Images excluded, repeat each entry below exactly.
BEGIN
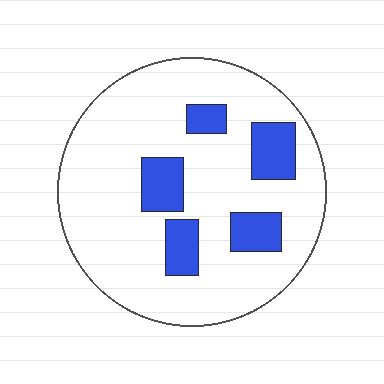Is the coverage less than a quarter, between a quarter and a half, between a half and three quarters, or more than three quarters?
Less than a quarter.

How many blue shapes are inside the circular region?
5.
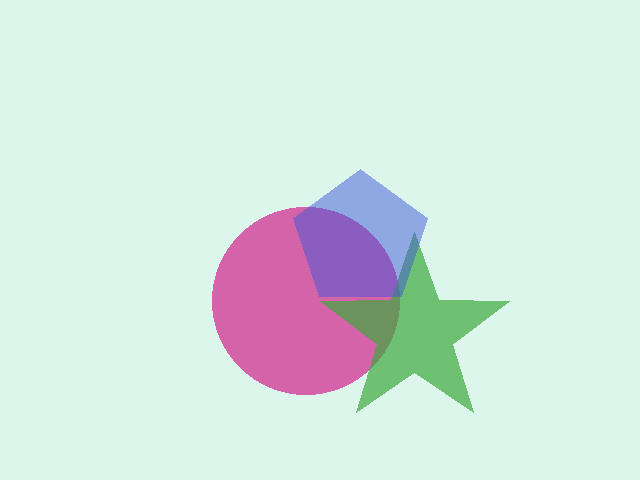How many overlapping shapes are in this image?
There are 3 overlapping shapes in the image.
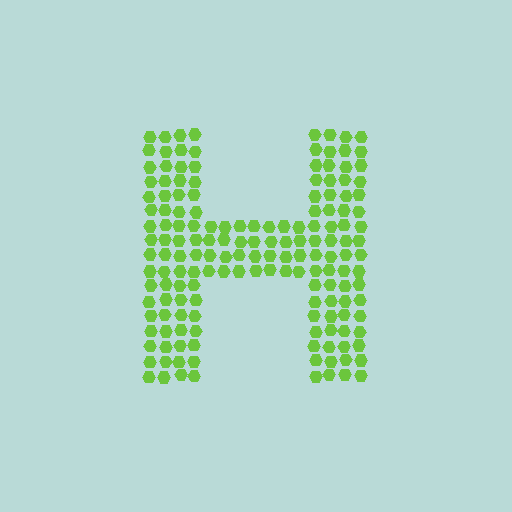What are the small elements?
The small elements are hexagons.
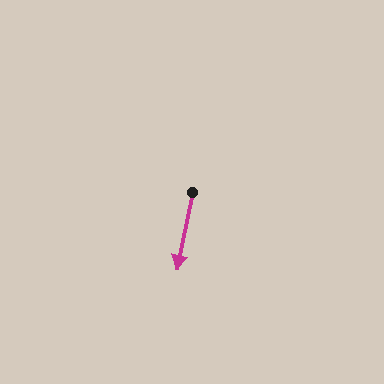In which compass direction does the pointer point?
South.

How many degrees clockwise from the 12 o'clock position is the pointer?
Approximately 191 degrees.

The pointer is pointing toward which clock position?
Roughly 6 o'clock.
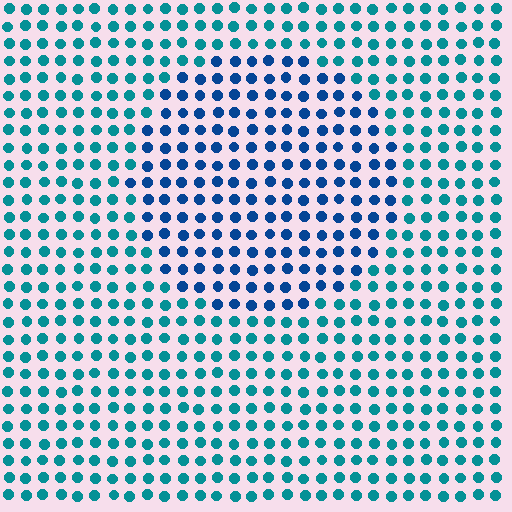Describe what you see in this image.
The image is filled with small teal elements in a uniform arrangement. A circle-shaped region is visible where the elements are tinted to a slightly different hue, forming a subtle color boundary.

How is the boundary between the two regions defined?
The boundary is defined purely by a slight shift in hue (about 32 degrees). Spacing, size, and orientation are identical on both sides.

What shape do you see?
I see a circle.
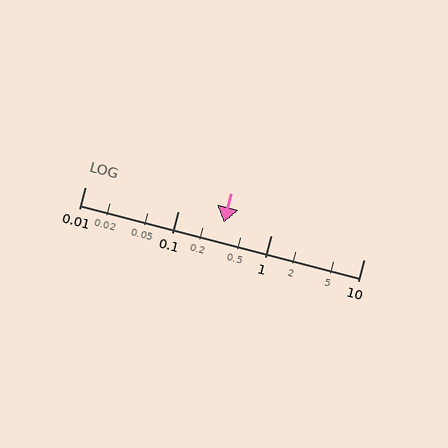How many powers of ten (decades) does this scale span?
The scale spans 3 decades, from 0.01 to 10.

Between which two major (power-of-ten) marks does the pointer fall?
The pointer is between 0.1 and 1.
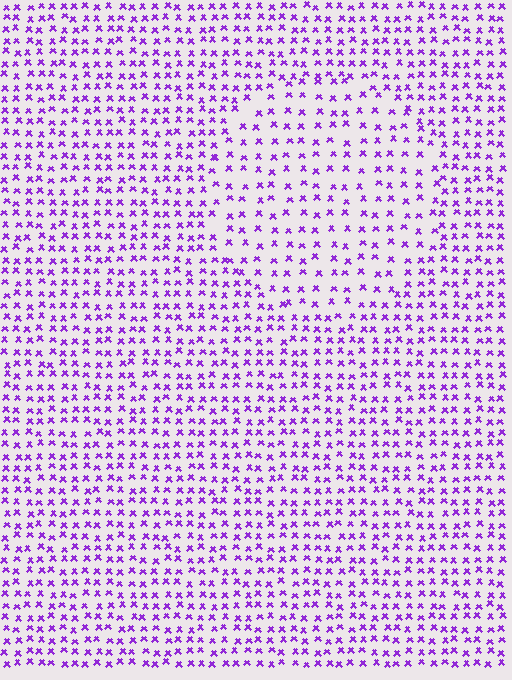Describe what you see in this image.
END
■ Correct output
Is the coverage less than a quarter, between a quarter and a half, between a half and three quarters, or more than three quarters?
Less than a quarter.

How many blue shapes are inside the circular region?
5.
How many overlapping shapes are in this image?
There are 3 overlapping shapes in the image.
What are the small elements?
The small elements are hexagons.
In which compass direction does the pointer point?
South.

How many degrees clockwise from the 12 o'clock position is the pointer?
Approximately 191 degrees.

The pointer is pointing toward which clock position?
Roughly 6 o'clock.
Describe what you see in this image.
The image is filled with small teal elements in a uniform arrangement. A circle-shaped region is visible where the elements are tinted to a slightly different hue, forming a subtle color boundary.

How is the boundary between the two regions defined?
The boundary is defined purely by a slight shift in hue (about 32 degrees). Spacing, size, and orientation are identical on both sides.

What shape do you see?
I see a circle.
How many powers of ten (decades) does this scale span?
The scale spans 3 decades, from 0.01 to 10.

Between which two major (power-of-ten) marks does the pointer fall?
The pointer is between 0.1 and 1.
Describe what you see in this image.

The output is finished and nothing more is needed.